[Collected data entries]
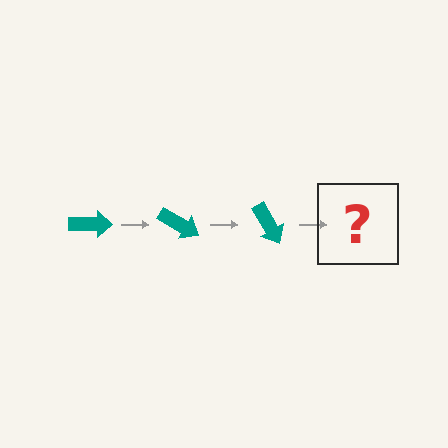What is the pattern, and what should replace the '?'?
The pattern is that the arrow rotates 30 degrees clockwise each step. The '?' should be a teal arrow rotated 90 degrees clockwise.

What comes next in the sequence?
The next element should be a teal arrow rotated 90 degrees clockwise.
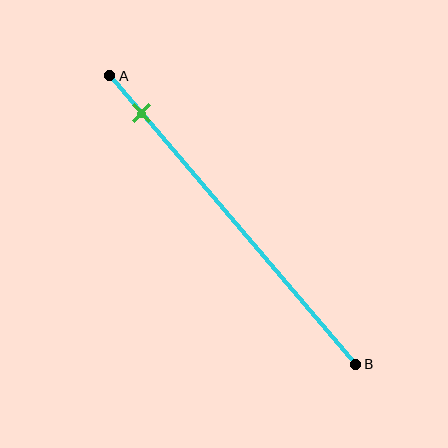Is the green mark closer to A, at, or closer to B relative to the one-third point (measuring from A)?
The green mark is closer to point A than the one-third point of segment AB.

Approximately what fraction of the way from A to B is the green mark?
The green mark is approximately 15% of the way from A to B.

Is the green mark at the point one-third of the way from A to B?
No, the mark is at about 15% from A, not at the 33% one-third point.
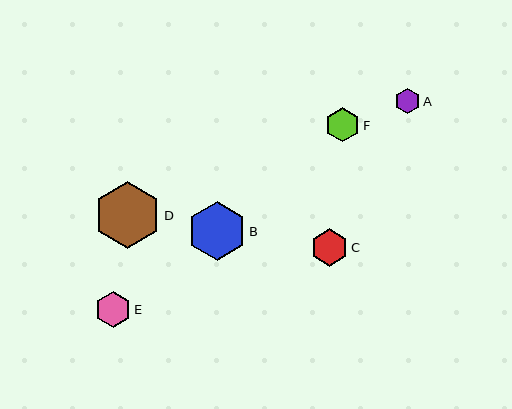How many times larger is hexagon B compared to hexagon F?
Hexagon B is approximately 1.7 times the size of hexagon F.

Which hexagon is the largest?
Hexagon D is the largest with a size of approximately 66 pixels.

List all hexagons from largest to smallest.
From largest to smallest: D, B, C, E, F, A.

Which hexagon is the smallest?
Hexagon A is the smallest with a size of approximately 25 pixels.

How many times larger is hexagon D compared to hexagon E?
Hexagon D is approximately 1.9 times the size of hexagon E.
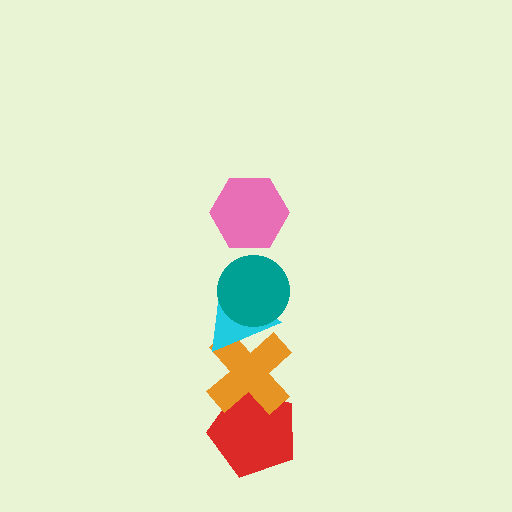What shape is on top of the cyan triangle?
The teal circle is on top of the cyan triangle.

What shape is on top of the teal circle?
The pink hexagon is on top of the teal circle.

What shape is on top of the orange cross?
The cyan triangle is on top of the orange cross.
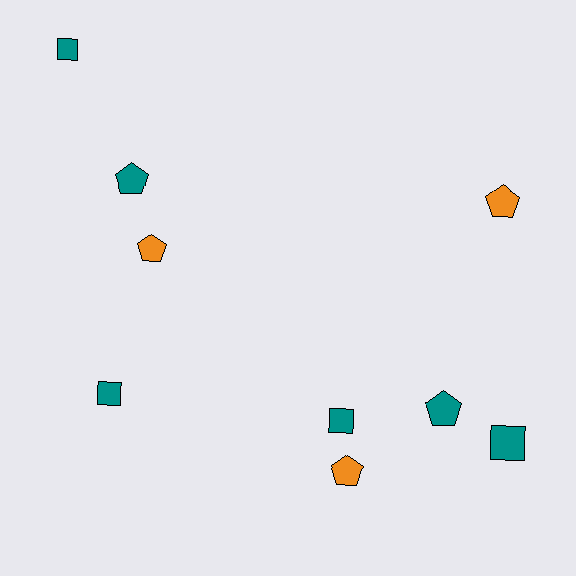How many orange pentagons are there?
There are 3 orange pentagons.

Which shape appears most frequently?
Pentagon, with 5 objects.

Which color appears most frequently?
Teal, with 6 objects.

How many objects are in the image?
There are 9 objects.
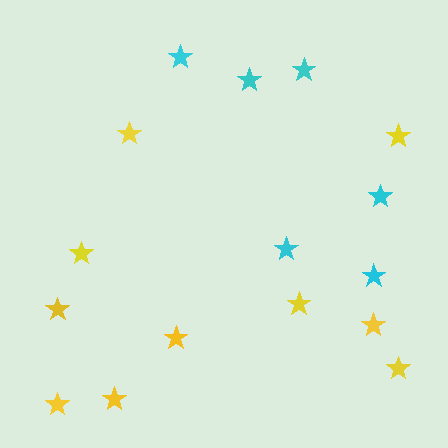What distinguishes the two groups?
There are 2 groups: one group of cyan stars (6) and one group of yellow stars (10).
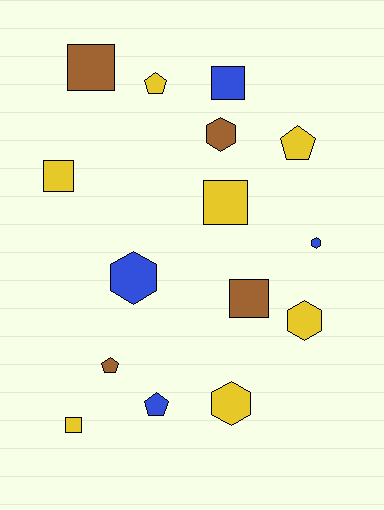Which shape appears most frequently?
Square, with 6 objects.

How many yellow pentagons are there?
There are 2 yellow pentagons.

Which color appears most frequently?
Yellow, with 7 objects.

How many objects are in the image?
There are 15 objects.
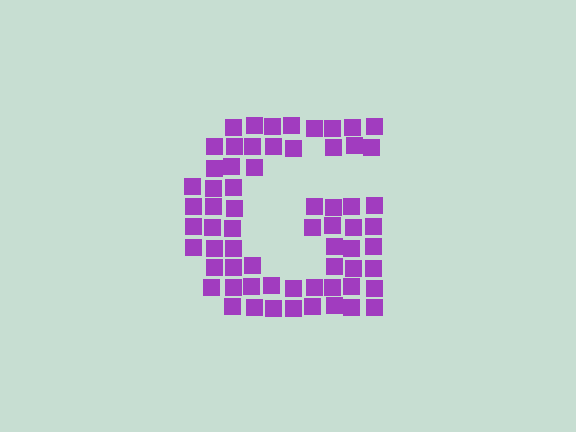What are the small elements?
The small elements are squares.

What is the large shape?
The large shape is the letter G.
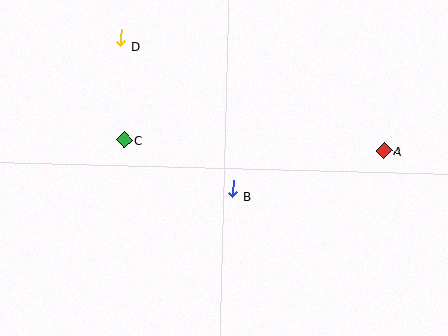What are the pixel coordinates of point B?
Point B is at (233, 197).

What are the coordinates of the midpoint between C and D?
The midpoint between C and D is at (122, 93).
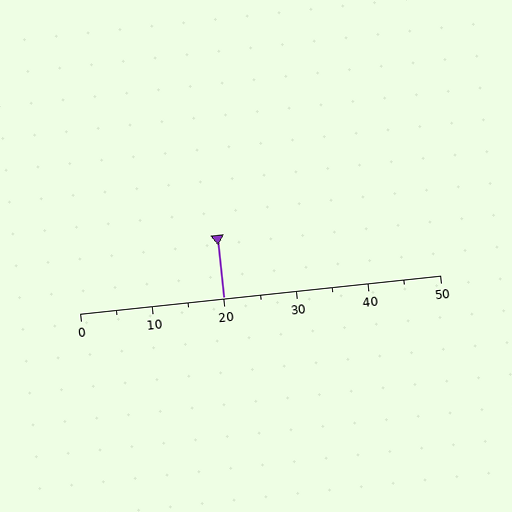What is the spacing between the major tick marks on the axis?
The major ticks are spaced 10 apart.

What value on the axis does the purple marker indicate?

- **Exercise prompt**
Every record is to be reproduced exactly, with no pictures included.

- **Output for this exercise**
What is the pattern, and what should replace the '?'?
The pattern is that the arrow rotates 30 degrees clockwise each step. The '?' should be a teal arrow rotated 90 degrees clockwise.

What comes next in the sequence?
The next element should be a teal arrow rotated 90 degrees clockwise.
Is the green mark closer to A, at, or closer to B relative to the one-third point (measuring from A)?
The green mark is closer to point A than the one-third point of segment AB.

Approximately what fraction of the way from A to B is the green mark?
The green mark is approximately 15% of the way from A to B.

Is the green mark at the point one-third of the way from A to B?
No, the mark is at about 15% from A, not at the 33% one-third point.
How many times larger is hexagon B compared to hexagon F?
Hexagon B is approximately 1.7 times the size of hexagon F.

Which hexagon is the largest?
Hexagon D is the largest with a size of approximately 66 pixels.

List all hexagons from largest to smallest.
From largest to smallest: D, B, C, E, F, A.

Which hexagon is the smallest?
Hexagon A is the smallest with a size of approximately 25 pixels.

How many times larger is hexagon D compared to hexagon E?
Hexagon D is approximately 1.9 times the size of hexagon E.
What shape is on top of the cyan triangle?
The teal circle is on top of the cyan triangle.

What shape is on top of the teal circle?
The pink hexagon is on top of the teal circle.

What shape is on top of the orange cross?
The cyan triangle is on top of the orange cross.
How many orange pentagons are there?
There are 3 orange pentagons.

Which shape appears most frequently?
Pentagon, with 5 objects.

Which color appears most frequently?
Teal, with 6 objects.

How many objects are in the image?
There are 9 objects.
What distinguishes the two groups?
There are 2 groups: one group of cyan stars (6) and one group of yellow stars (10).
Which shape appears most frequently?
Square, with 6 objects.

How many yellow pentagons are there?
There are 2 yellow pentagons.

Which color appears most frequently?
Yellow, with 7 objects.

How many objects are in the image?
There are 15 objects.
What are the small elements?
The small elements are squares.

What is the large shape?
The large shape is the letter G.
What are the pixel coordinates of point B?
Point B is at (233, 197).

What are the coordinates of the midpoint between C and D?
The midpoint between C and D is at (122, 93).
What is the spacing between the major tick marks on the axis?
The major ticks are spaced 10 apart.

What value on the axis does the purple marker indicate?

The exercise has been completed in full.